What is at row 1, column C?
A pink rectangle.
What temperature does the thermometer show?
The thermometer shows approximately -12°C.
◆ ◆ ◆
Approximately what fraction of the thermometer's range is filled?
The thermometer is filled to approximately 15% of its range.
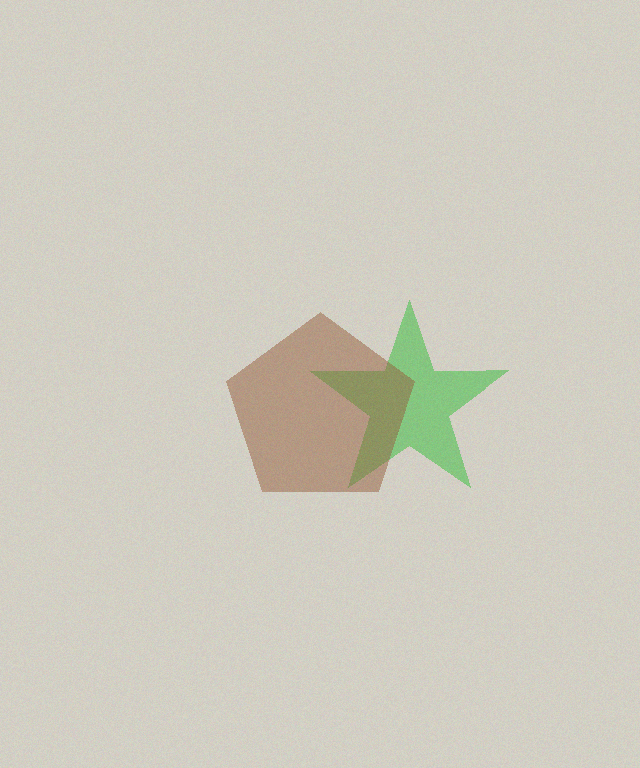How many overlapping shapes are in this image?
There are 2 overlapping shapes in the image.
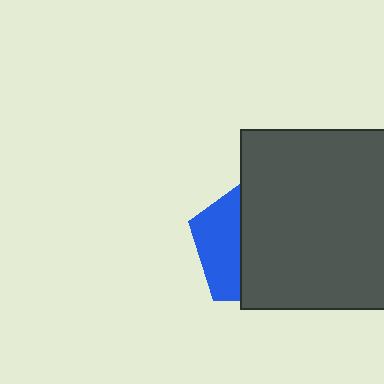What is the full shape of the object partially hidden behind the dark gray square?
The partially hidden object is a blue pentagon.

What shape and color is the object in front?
◆ ◆ ◆
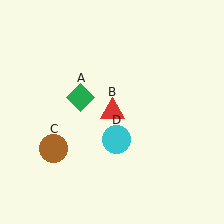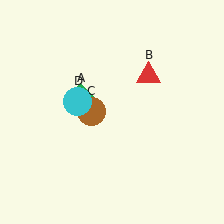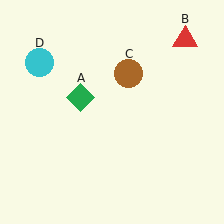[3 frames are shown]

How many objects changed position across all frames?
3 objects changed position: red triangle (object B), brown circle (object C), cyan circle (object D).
◆ ◆ ◆
— Exercise prompt —
Restate word for word the part that opens with the line containing "Approximately what fraction" and closes with the line containing "What shape and color is the object in front?", both ends included, and nothing else. Omit any images.

— Solution below —
Approximately what fraction of the thermometer's range is filled?
The thermometer is filled to approximately 15% of its range.
How many overlapping shapes are in this image?
There are 2 overlapping shapes in the image.
What is the full shape of the object partially hidden behind the dark gray square?
The partially hidden object is a blue pentagon.

What shape and color is the object in front?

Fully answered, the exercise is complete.